> **Your instructions**
Quote the records that follow in full, leaving the pictures out.

> **Stored records**
_ _ _
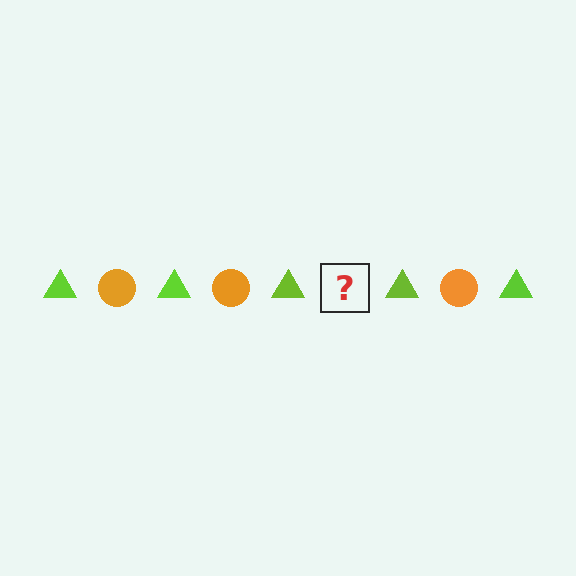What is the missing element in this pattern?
The missing element is an orange circle.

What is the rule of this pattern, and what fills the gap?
The rule is that the pattern alternates between lime triangle and orange circle. The gap should be filled with an orange circle.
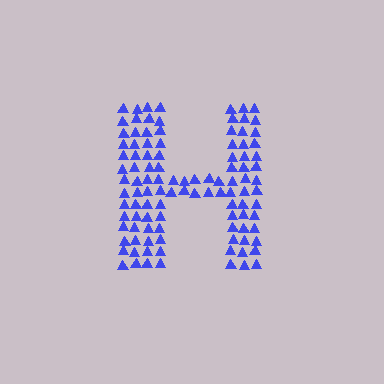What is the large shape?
The large shape is the letter H.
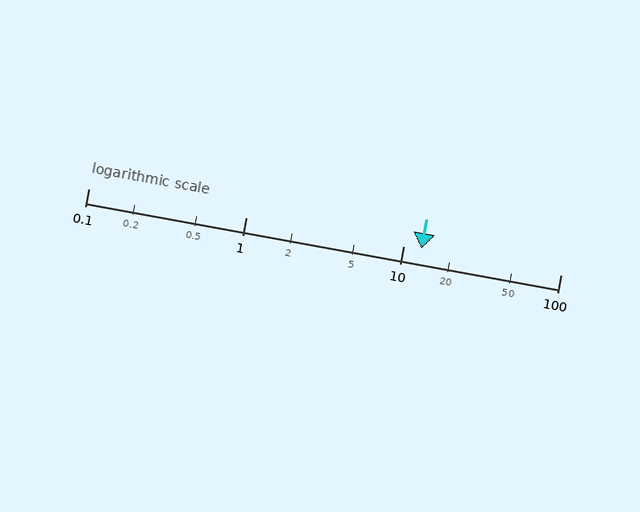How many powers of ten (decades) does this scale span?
The scale spans 3 decades, from 0.1 to 100.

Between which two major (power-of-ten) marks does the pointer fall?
The pointer is between 10 and 100.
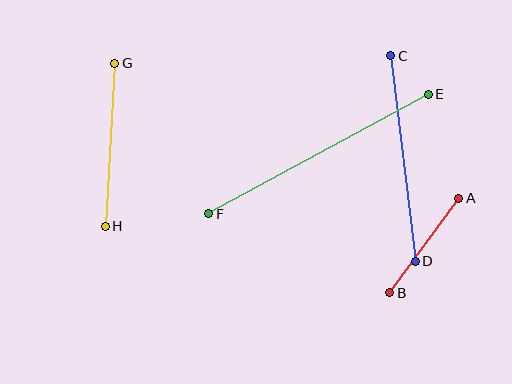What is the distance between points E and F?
The distance is approximately 250 pixels.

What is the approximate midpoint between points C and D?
The midpoint is at approximately (403, 159) pixels.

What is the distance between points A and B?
The distance is approximately 117 pixels.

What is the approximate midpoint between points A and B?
The midpoint is at approximately (424, 246) pixels.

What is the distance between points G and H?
The distance is approximately 163 pixels.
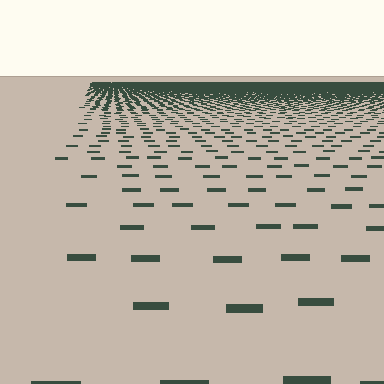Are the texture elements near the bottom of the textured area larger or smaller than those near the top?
Larger. Near the bottom, elements are closer to the viewer and appear at a bigger on-screen size.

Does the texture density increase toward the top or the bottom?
Density increases toward the top.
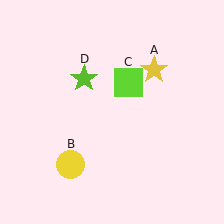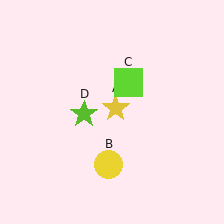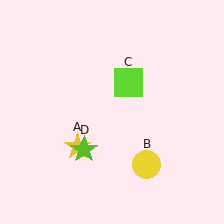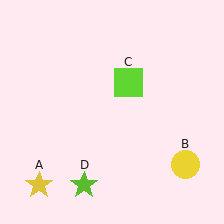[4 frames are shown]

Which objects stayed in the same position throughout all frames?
Lime square (object C) remained stationary.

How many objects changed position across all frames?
3 objects changed position: yellow star (object A), yellow circle (object B), lime star (object D).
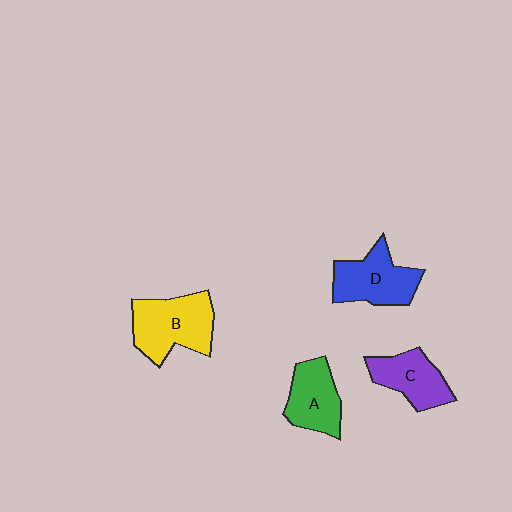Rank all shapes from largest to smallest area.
From largest to smallest: B (yellow), D (blue), A (green), C (purple).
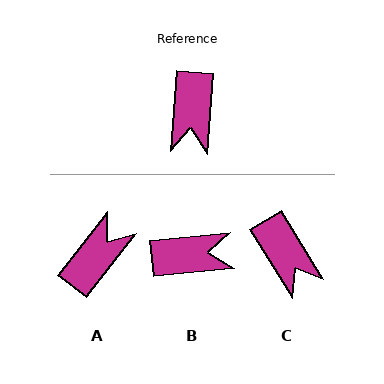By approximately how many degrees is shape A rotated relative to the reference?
Approximately 146 degrees counter-clockwise.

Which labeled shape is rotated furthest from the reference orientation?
A, about 146 degrees away.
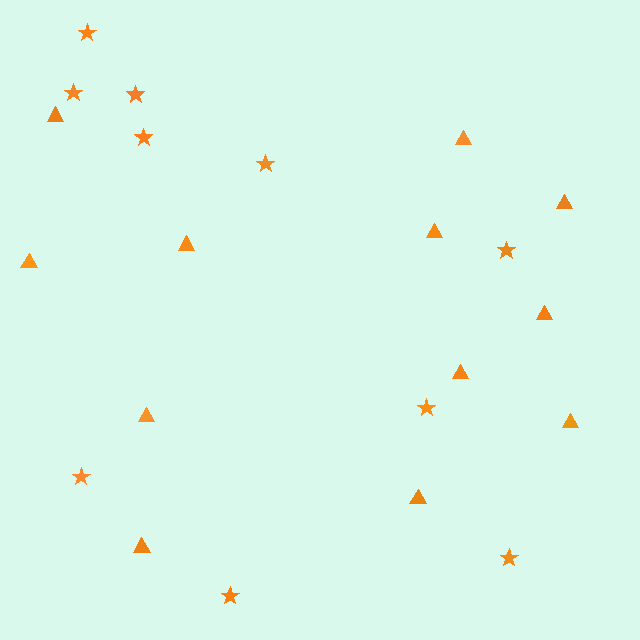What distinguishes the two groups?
There are 2 groups: one group of triangles (12) and one group of stars (10).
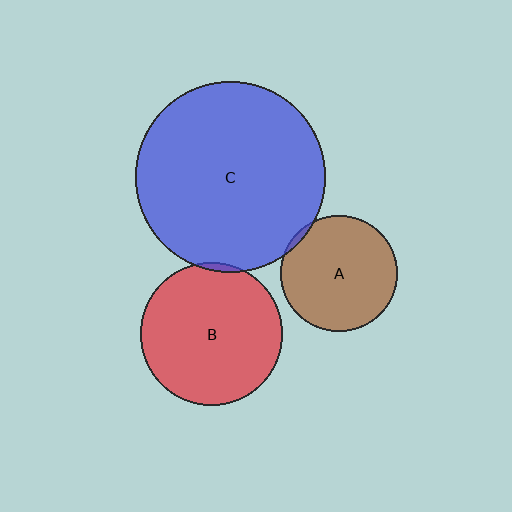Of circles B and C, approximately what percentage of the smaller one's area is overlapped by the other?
Approximately 5%.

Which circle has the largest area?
Circle C (blue).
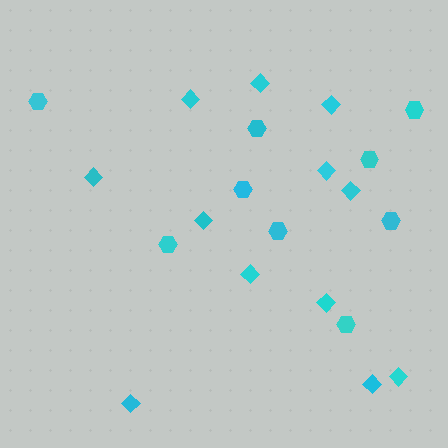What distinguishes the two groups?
There are 2 groups: one group of hexagons (9) and one group of diamonds (12).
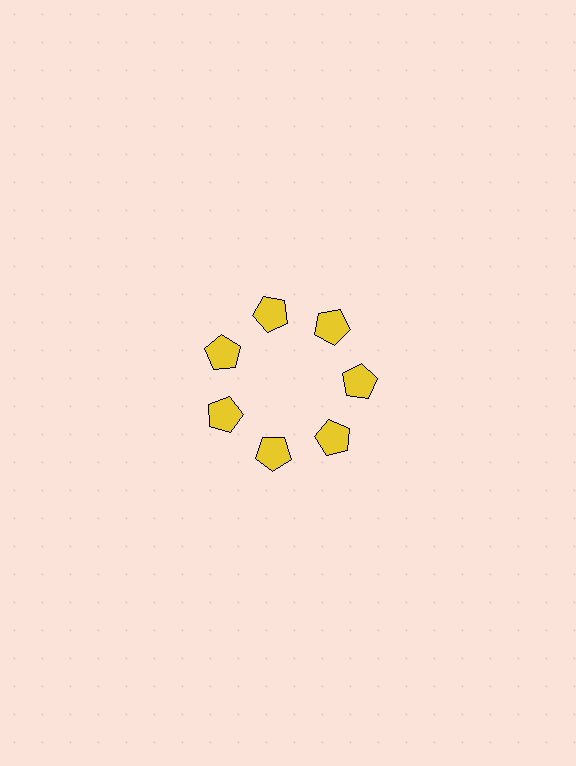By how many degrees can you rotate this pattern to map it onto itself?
The pattern maps onto itself every 51 degrees of rotation.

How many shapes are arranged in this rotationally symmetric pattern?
There are 7 shapes, arranged in 7 groups of 1.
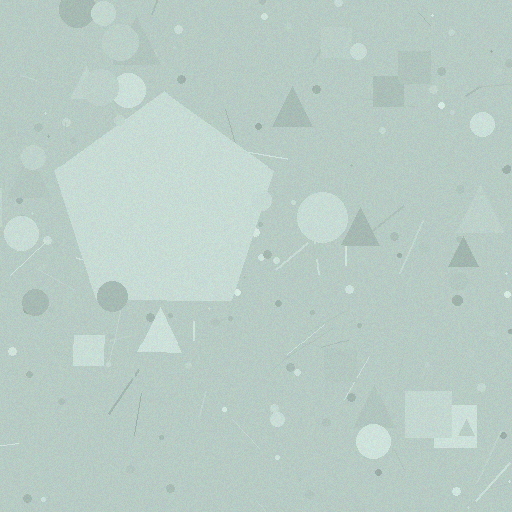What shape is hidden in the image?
A pentagon is hidden in the image.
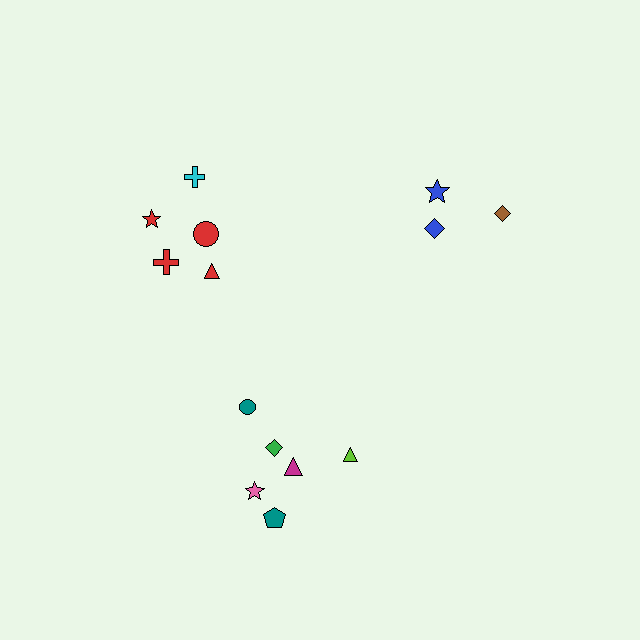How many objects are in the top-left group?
There are 5 objects.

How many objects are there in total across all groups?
There are 14 objects.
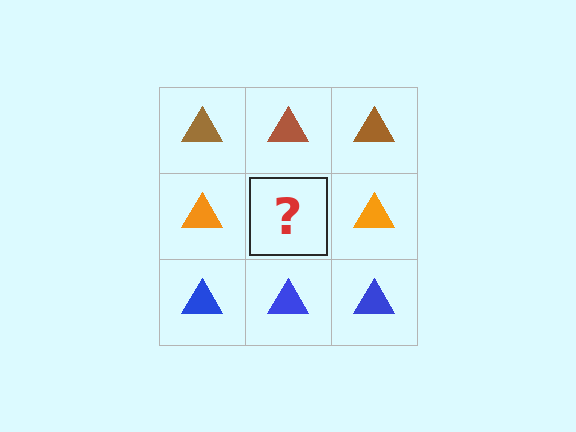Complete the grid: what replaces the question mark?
The question mark should be replaced with an orange triangle.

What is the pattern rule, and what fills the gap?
The rule is that each row has a consistent color. The gap should be filled with an orange triangle.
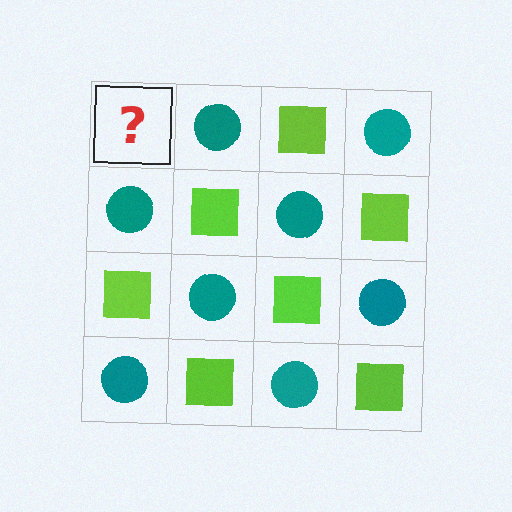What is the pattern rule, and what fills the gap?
The rule is that it alternates lime square and teal circle in a checkerboard pattern. The gap should be filled with a lime square.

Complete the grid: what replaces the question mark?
The question mark should be replaced with a lime square.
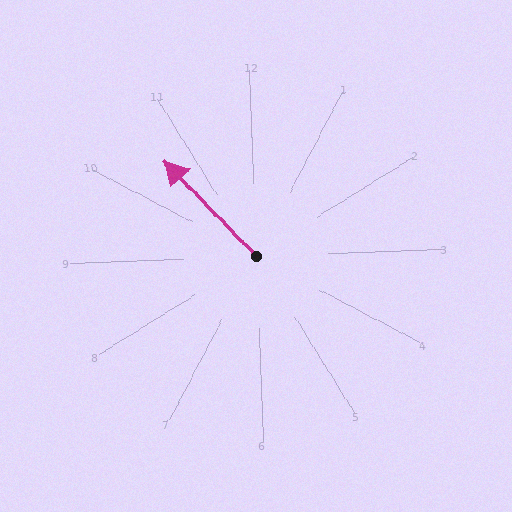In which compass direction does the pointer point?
Northwest.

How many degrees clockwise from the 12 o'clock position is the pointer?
Approximately 318 degrees.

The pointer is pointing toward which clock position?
Roughly 11 o'clock.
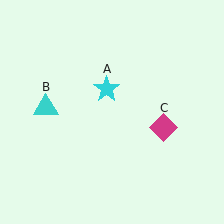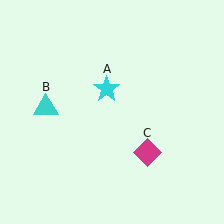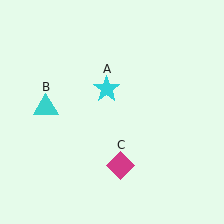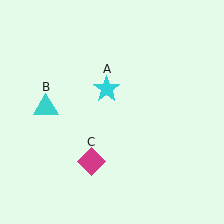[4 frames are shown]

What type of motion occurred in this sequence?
The magenta diamond (object C) rotated clockwise around the center of the scene.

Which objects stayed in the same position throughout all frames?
Cyan star (object A) and cyan triangle (object B) remained stationary.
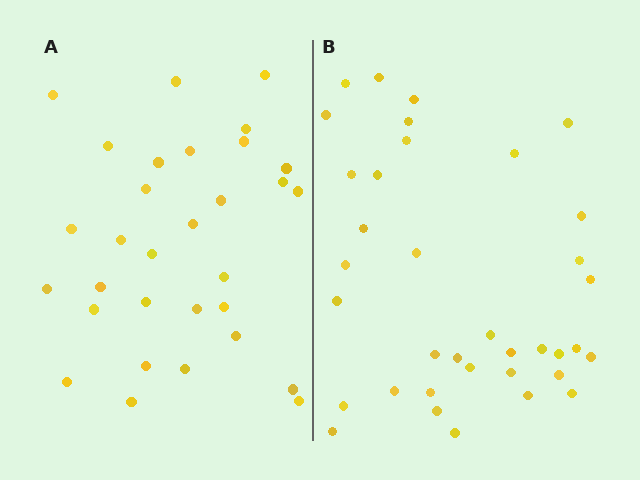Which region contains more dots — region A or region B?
Region B (the right region) has more dots.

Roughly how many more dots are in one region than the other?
Region B has about 5 more dots than region A.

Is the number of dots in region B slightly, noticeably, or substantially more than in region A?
Region B has only slightly more — the two regions are fairly close. The ratio is roughly 1.2 to 1.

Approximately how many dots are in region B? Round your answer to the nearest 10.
About 40 dots. (The exact count is 36, which rounds to 40.)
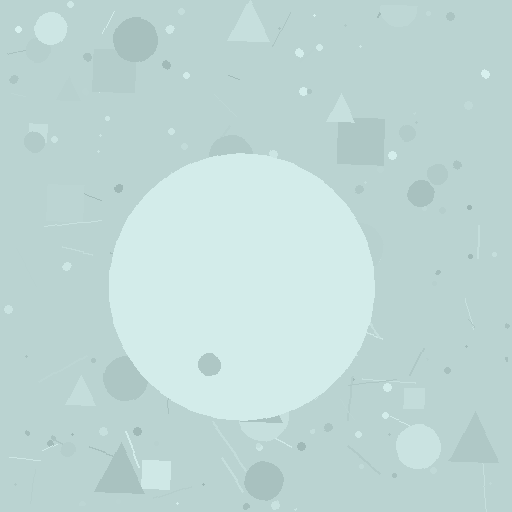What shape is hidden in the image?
A circle is hidden in the image.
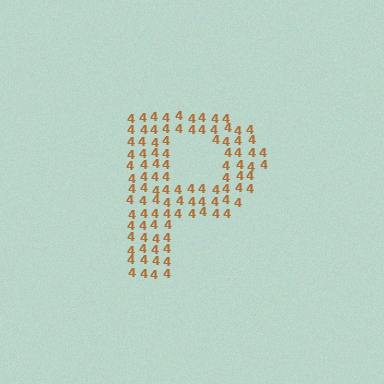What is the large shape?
The large shape is the letter P.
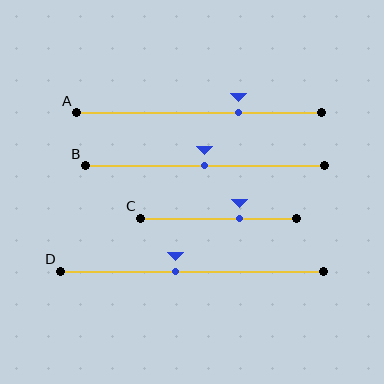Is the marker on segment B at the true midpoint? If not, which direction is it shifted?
Yes, the marker on segment B is at the true midpoint.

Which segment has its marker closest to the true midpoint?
Segment B has its marker closest to the true midpoint.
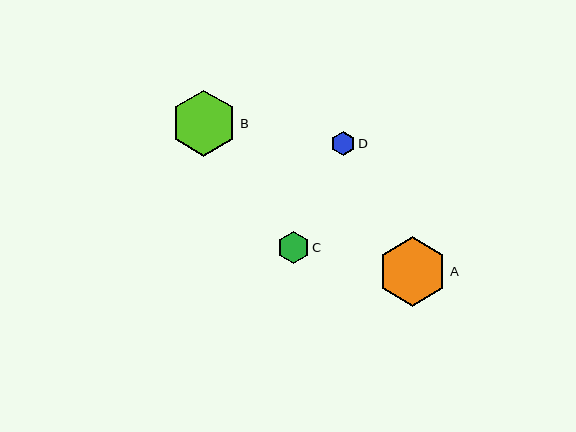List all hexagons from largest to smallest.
From largest to smallest: A, B, C, D.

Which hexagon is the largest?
Hexagon A is the largest with a size of approximately 69 pixels.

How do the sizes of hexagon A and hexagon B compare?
Hexagon A and hexagon B are approximately the same size.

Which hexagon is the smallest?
Hexagon D is the smallest with a size of approximately 24 pixels.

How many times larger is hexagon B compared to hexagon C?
Hexagon B is approximately 2.0 times the size of hexagon C.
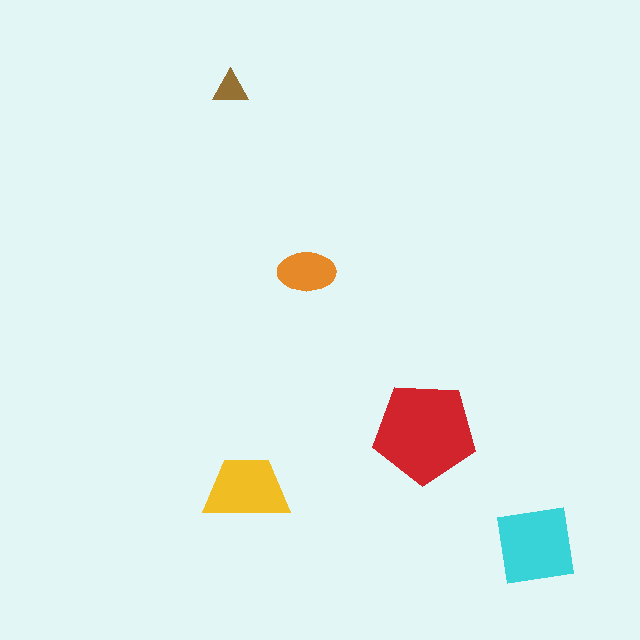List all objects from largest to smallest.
The red pentagon, the cyan square, the yellow trapezoid, the orange ellipse, the brown triangle.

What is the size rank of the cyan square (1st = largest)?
2nd.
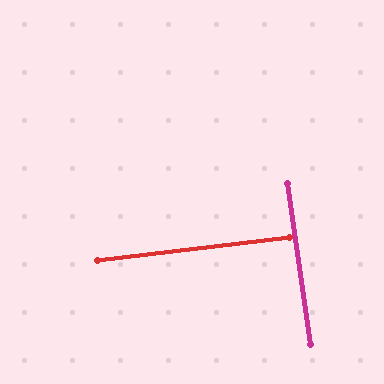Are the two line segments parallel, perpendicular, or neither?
Perpendicular — they meet at approximately 89°.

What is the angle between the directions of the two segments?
Approximately 89 degrees.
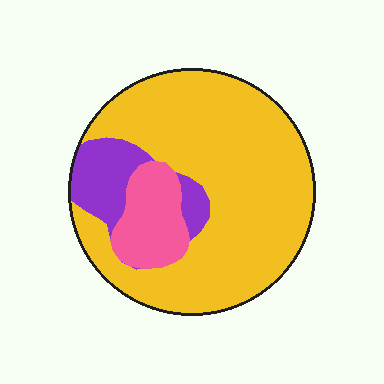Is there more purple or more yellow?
_ _ _
> **Complete output**
What is the missing element in this pattern?
The missing element is an orange circle.

What is the rule of this pattern, and what fills the gap?
The rule is that the pattern alternates between lime triangle and orange circle. The gap should be filled with an orange circle.
What is the large shape?
The large shape is the letter H.
How many powers of ten (decades) does this scale span?
The scale spans 3 decades, from 0.1 to 100.

Between which two major (power-of-ten) marks does the pointer fall?
The pointer is between 10 and 100.
What is the distance between points E and F?
The distance is approximately 250 pixels.

What is the approximate midpoint between points C and D?
The midpoint is at approximately (403, 159) pixels.

What is the distance between points A and B?
The distance is approximately 117 pixels.

What is the approximate midpoint between points A and B?
The midpoint is at approximately (424, 246) pixels.

What is the distance between points G and H?
The distance is approximately 163 pixels.
Are the texture elements near the bottom of the textured area larger or smaller than those near the top?
Larger. Near the bottom, elements are closer to the viewer and appear at a bigger on-screen size.

Does the texture density increase toward the top or the bottom?
Density increases toward the top.
[4 frames are shown]

Which objects stayed in the same position throughout all frames?
Lime square (object C) remained stationary.

How many objects changed position across all frames?
3 objects changed position: yellow star (object A), yellow circle (object B), lime star (object D).
Rank all shapes from largest to smallest area.
From largest to smallest: B (yellow), D (blue), A (green), C (purple).
By approximately how many degrees is shape A rotated relative to the reference?
Approximately 146 degrees counter-clockwise.

Which labeled shape is rotated furthest from the reference orientation?
A, about 146 degrees away.
What distinguishes the two groups?
There are 2 groups: one group of triangles (12) and one group of stars (10).
Of circles B and C, approximately what percentage of the smaller one's area is overlapped by the other?
Approximately 5%.

Which circle has the largest area?
Circle C (blue).
What distinguishes the two groups?
There are 2 groups: one group of hexagons (9) and one group of diamonds (12).
By how many degrees can you rotate this pattern to map it onto itself?
The pattern maps onto itself every 51 degrees of rotation.

How many shapes are arranged in this rotationally symmetric pattern?
There are 7 shapes, arranged in 7 groups of 1.
What shape is hidden in the image?
A pentagon is hidden in the image.
How many objects are in the top-left group?
There are 5 objects.

How many objects are there in total across all groups?
There are 14 objects.
Complete the grid: what replaces the question mark?
The question mark should be replaced with an orange triangle.

What is the pattern rule, and what fills the gap?
The rule is that each row has a consistent color. The gap should be filled with an orange triangle.
What is the pattern rule, and what fills the gap?
The rule is that it alternates lime square and teal circle in a checkerboard pattern. The gap should be filled with a lime square.

Complete the grid: what replaces the question mark?
The question mark should be replaced with a lime square.
In which compass direction does the pointer point?
Northwest.

How many degrees clockwise from the 12 o'clock position is the pointer?
Approximately 318 degrees.

The pointer is pointing toward which clock position?
Roughly 11 o'clock.
[4 frames are shown]

What type of motion occurred in this sequence?
The magenta diamond (object C) rotated clockwise around the center of the scene.

Which objects stayed in the same position throughout all frames?
Cyan star (object A) and cyan triangle (object B) remained stationary.
Which region contains more dots — region A or region B?
Region B (the right region) has more dots.

Roughly how many more dots are in one region than the other?
Region B has about 5 more dots than region A.

Is the number of dots in region B slightly, noticeably, or substantially more than in region A?
Region B has only slightly more — the two regions are fairly close. The ratio is roughly 1.2 to 1.

Approximately how many dots are in region B? Round your answer to the nearest 10.
About 40 dots. (The exact count is 36, which rounds to 40.)
What shape is hidden in the image?
A circle is hidden in the image.
What is the large shape?
The large shape is the letter P.
Is the marker on segment B at the true midpoint? If not, which direction is it shifted?
Yes, the marker on segment B is at the true midpoint.

Which segment has its marker closest to the true midpoint?
Segment B has its marker closest to the true midpoint.
List all hexagons from largest to smallest.
From largest to smallest: A, B, C, D.

Which hexagon is the largest?
Hexagon A is the largest with a size of approximately 69 pixels.

How do the sizes of hexagon A and hexagon B compare?
Hexagon A and hexagon B are approximately the same size.

Which hexagon is the smallest?
Hexagon D is the smallest with a size of approximately 24 pixels.

How many times larger is hexagon B compared to hexagon C?
Hexagon B is approximately 2.0 times the size of hexagon C.
List all objects from largest to smallest.
The red pentagon, the cyan square, the yellow trapezoid, the orange ellipse, the brown triangle.

What is the size rank of the cyan square (1st = largest)?
2nd.
Are the two line segments parallel, perpendicular, or neither?
Perpendicular — they meet at approximately 89°.

What is the angle between the directions of the two segments?
Approximately 89 degrees.
Is there more purple or more yellow?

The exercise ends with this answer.